Stated problem => Output, word for word, the line that contains "What geometric figure" and all lines following it to the end of the listing. Drop the pictures.

══════════

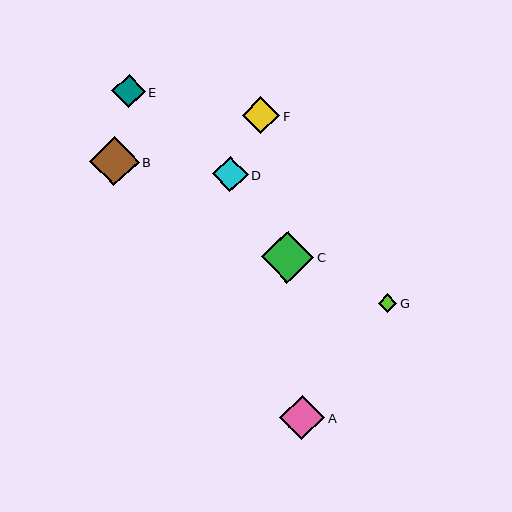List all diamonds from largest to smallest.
From largest to smallest: C, B, A, F, D, E, G.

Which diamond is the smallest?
Diamond G is the smallest with a size of approximately 19 pixels.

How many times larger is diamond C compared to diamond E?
Diamond C is approximately 1.6 times the size of diamond E.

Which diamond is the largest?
Diamond C is the largest with a size of approximately 52 pixels.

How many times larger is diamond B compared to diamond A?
Diamond B is approximately 1.1 times the size of diamond A.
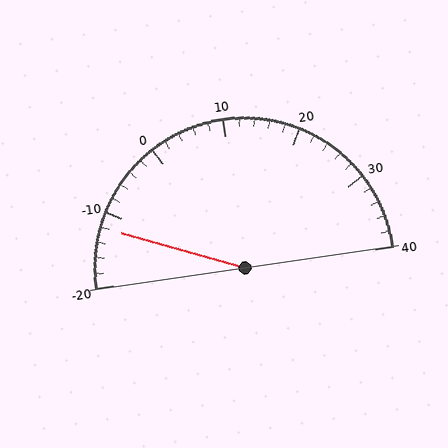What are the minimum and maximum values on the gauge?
The gauge ranges from -20 to 40.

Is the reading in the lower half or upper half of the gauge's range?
The reading is in the lower half of the range (-20 to 40).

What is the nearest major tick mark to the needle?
The nearest major tick mark is -10.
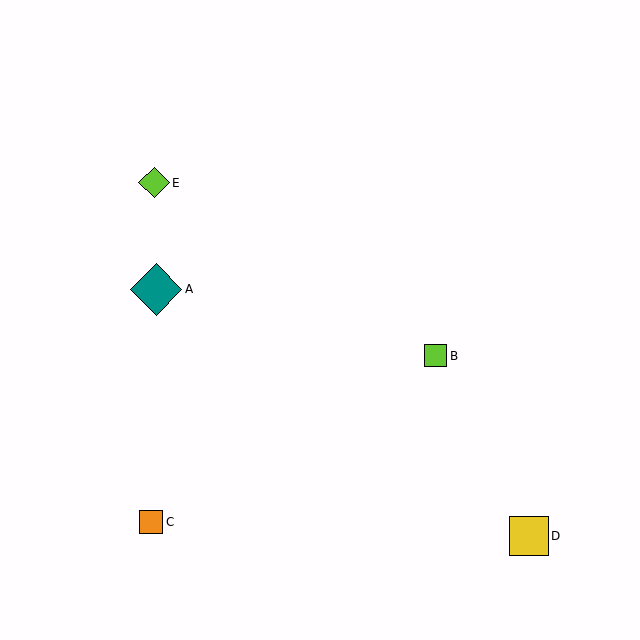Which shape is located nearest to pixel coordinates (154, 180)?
The lime diamond (labeled E) at (154, 183) is nearest to that location.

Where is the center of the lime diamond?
The center of the lime diamond is at (154, 183).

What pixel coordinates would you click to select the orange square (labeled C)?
Click at (151, 522) to select the orange square C.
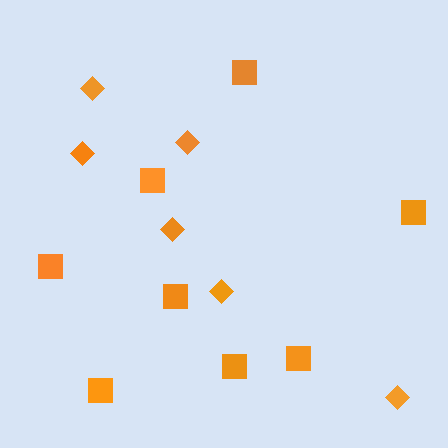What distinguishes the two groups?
There are 2 groups: one group of diamonds (6) and one group of squares (8).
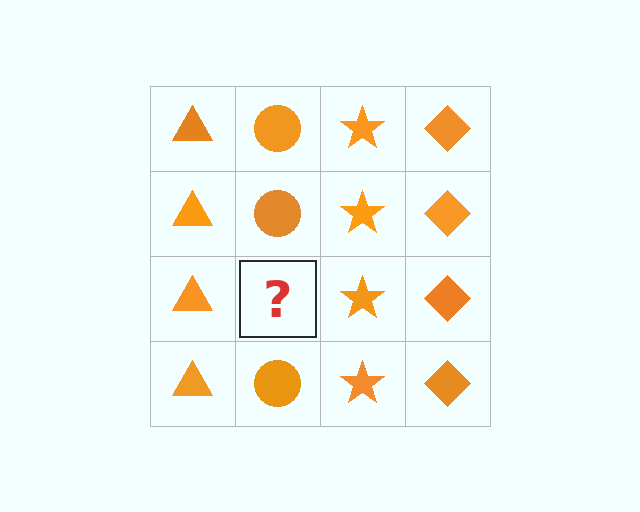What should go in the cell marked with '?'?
The missing cell should contain an orange circle.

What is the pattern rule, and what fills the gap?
The rule is that each column has a consistent shape. The gap should be filled with an orange circle.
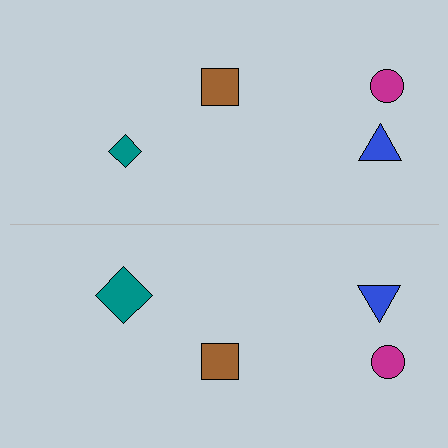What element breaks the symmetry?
The teal diamond on the bottom side has a different size than its mirror counterpart.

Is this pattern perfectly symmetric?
No, the pattern is not perfectly symmetric. The teal diamond on the bottom side has a different size than its mirror counterpart.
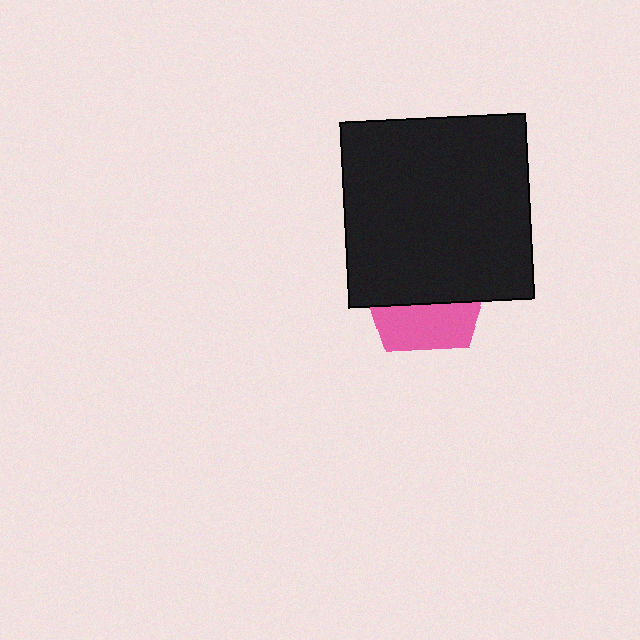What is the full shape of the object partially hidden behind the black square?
The partially hidden object is a pink pentagon.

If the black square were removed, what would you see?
You would see the complete pink pentagon.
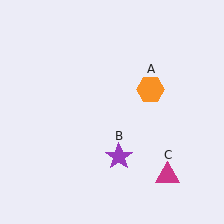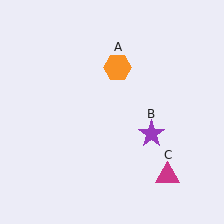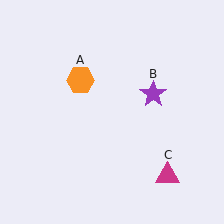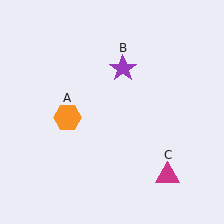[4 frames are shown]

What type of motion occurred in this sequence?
The orange hexagon (object A), purple star (object B) rotated counterclockwise around the center of the scene.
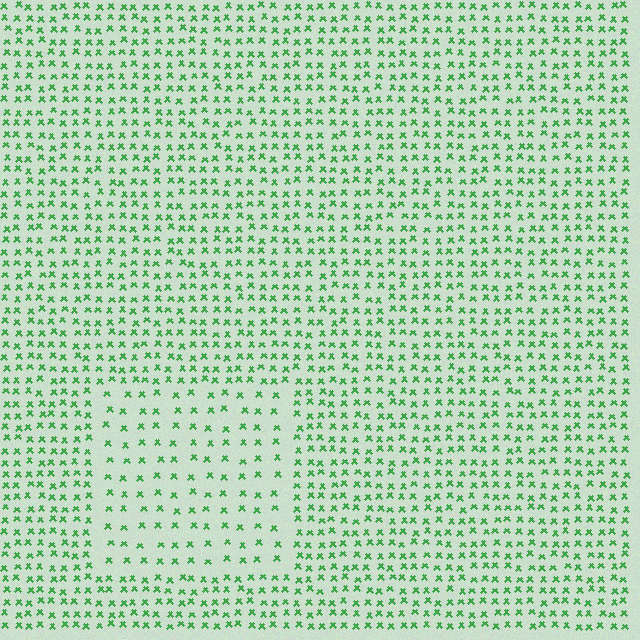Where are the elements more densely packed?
The elements are more densely packed outside the rectangle boundary.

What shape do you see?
I see a rectangle.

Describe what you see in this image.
The image contains small green elements arranged at two different densities. A rectangle-shaped region is visible where the elements are less densely packed than the surrounding area.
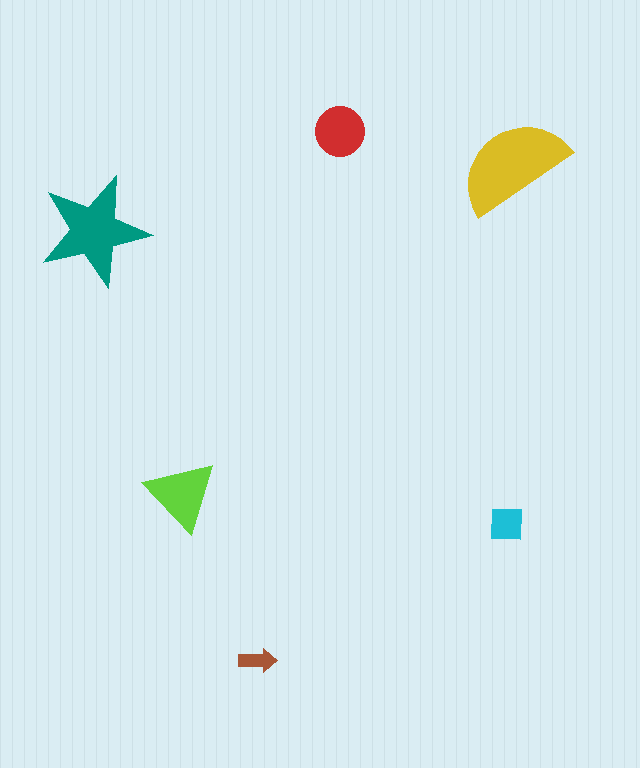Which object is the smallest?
The brown arrow.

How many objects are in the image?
There are 6 objects in the image.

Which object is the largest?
The yellow semicircle.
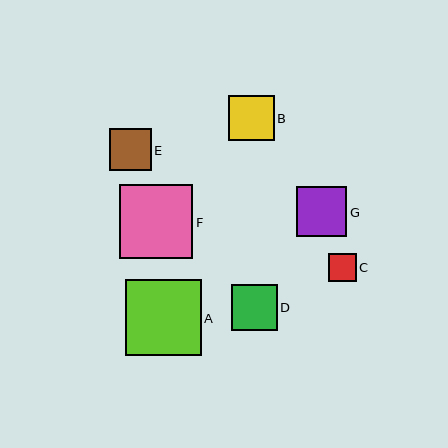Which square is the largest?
Square A is the largest with a size of approximately 76 pixels.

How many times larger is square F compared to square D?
Square F is approximately 1.6 times the size of square D.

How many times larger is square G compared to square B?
Square G is approximately 1.1 times the size of square B.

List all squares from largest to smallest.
From largest to smallest: A, F, G, D, B, E, C.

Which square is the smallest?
Square C is the smallest with a size of approximately 28 pixels.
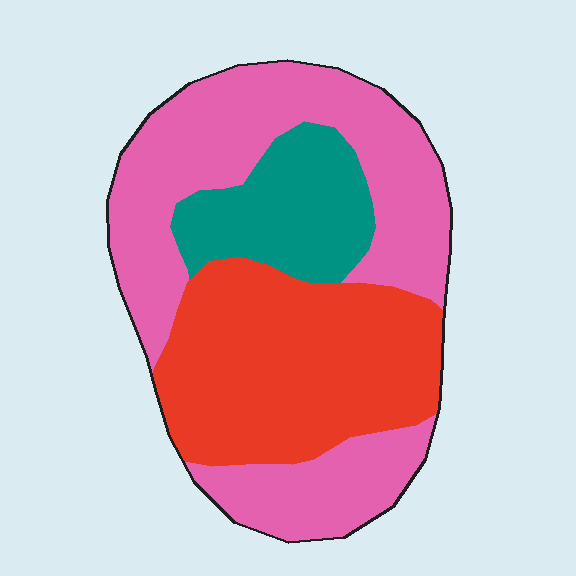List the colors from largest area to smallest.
From largest to smallest: pink, red, teal.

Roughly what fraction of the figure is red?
Red covers around 35% of the figure.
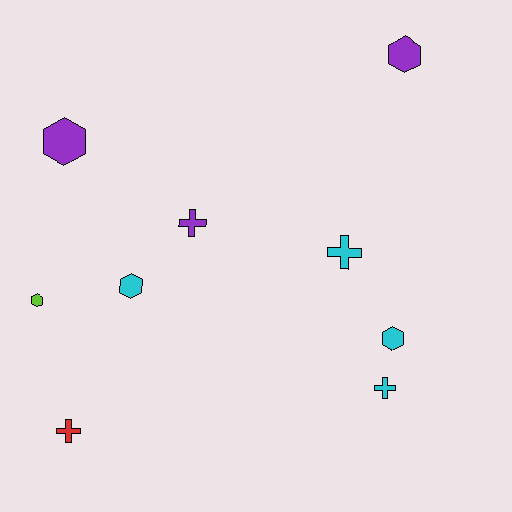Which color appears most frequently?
Cyan, with 4 objects.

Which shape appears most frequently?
Hexagon, with 5 objects.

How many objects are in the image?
There are 9 objects.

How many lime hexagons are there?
There is 1 lime hexagon.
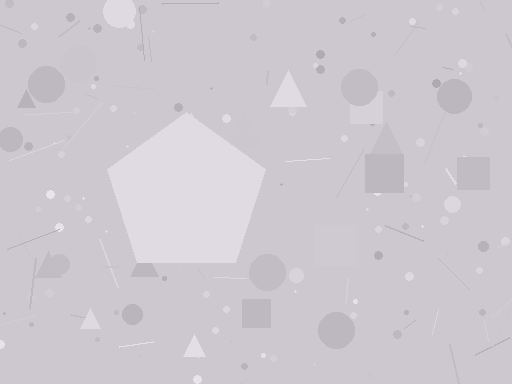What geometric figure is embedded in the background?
A pentagon is embedded in the background.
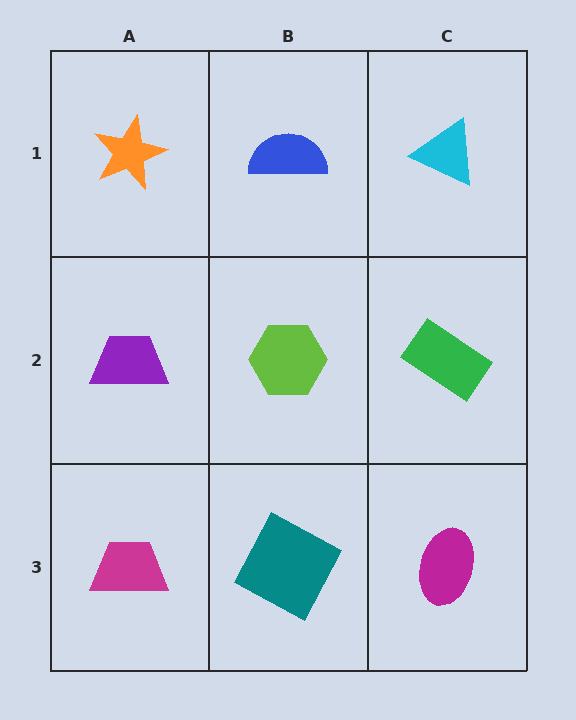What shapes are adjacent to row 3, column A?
A purple trapezoid (row 2, column A), a teal square (row 3, column B).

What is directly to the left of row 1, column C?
A blue semicircle.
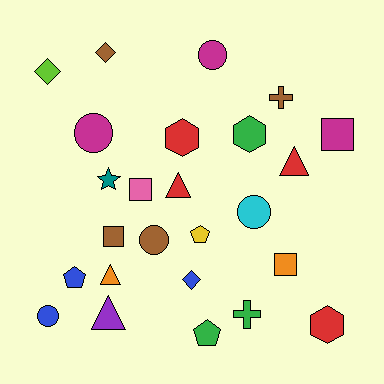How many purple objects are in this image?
There is 1 purple object.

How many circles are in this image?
There are 5 circles.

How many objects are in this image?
There are 25 objects.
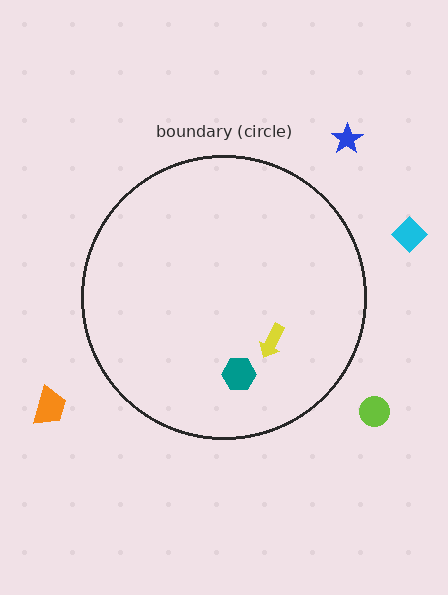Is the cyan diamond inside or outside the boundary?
Outside.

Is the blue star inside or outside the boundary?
Outside.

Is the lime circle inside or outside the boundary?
Outside.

══════════

Final result =>
What geometric figure is embedded in the background?
A pentagon is embedded in the background.
What shapes are adjacent to row 3, column A?
A purple trapezoid (row 2, column A), a teal square (row 3, column B).

What is directly to the left of row 1, column C?
A blue semicircle.
How many purple objects are in this image?
There is 1 purple object.

How many circles are in this image?
There are 5 circles.

How many objects are in this image?
There are 25 objects.
Is the cyan diamond inside or outside the boundary?
Outside.

Is the blue star inside or outside the boundary?
Outside.

Is the lime circle inside or outside the boundary?
Outside.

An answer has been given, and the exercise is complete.